_The request_. The data below should be restated word for word, with every picture omitted.

Extracted data entries
>>>>
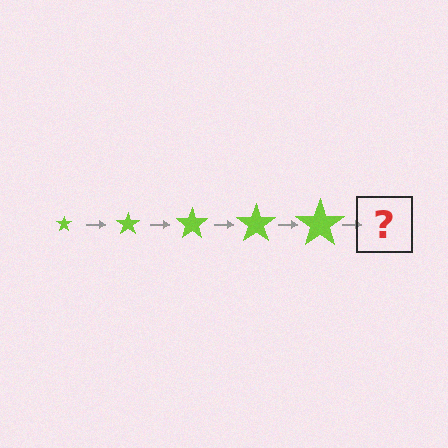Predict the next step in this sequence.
The next step is a lime star, larger than the previous one.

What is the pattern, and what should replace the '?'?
The pattern is that the star gets progressively larger each step. The '?' should be a lime star, larger than the previous one.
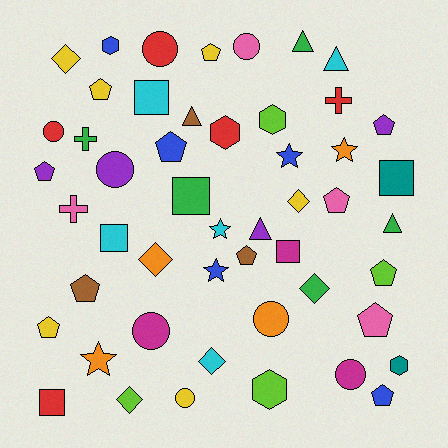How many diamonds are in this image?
There are 6 diamonds.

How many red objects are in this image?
There are 5 red objects.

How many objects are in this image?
There are 50 objects.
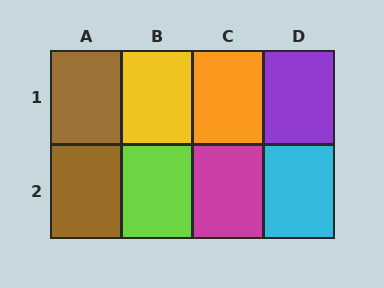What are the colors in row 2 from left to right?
Brown, lime, magenta, cyan.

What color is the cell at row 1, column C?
Orange.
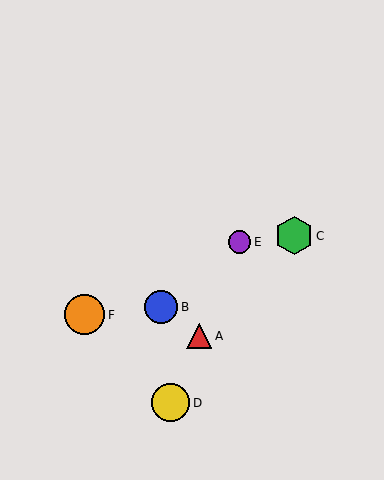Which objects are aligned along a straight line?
Objects A, D, E are aligned along a straight line.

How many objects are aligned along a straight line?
3 objects (A, D, E) are aligned along a straight line.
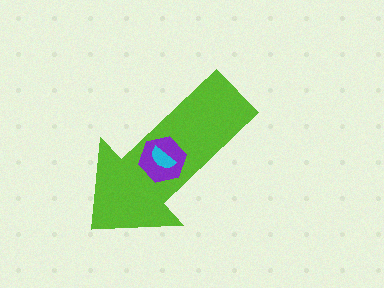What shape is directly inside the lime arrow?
The purple hexagon.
<<<<
_Result of this exercise_.
Predict the next step in this sequence.
The next step is a lime star, larger than the previous one.

What is the pattern, and what should replace the '?'?
The pattern is that the star gets progressively larger each step. The '?' should be a lime star, larger than the previous one.
How many diamonds are in this image?
There are 6 diamonds.

How many red objects are in this image?
There are 5 red objects.

How many objects are in this image?
There are 50 objects.
What are the colors in row 2 from left to right?
Brown, lime, magenta, cyan.

What color is the cell at row 1, column C?
Orange.
Which objects are aligned along a straight line?
Objects A, D, E are aligned along a straight line.

How many objects are aligned along a straight line?
3 objects (A, D, E) are aligned along a straight line.
What shape is directly inside the lime arrow?
The purple hexagon.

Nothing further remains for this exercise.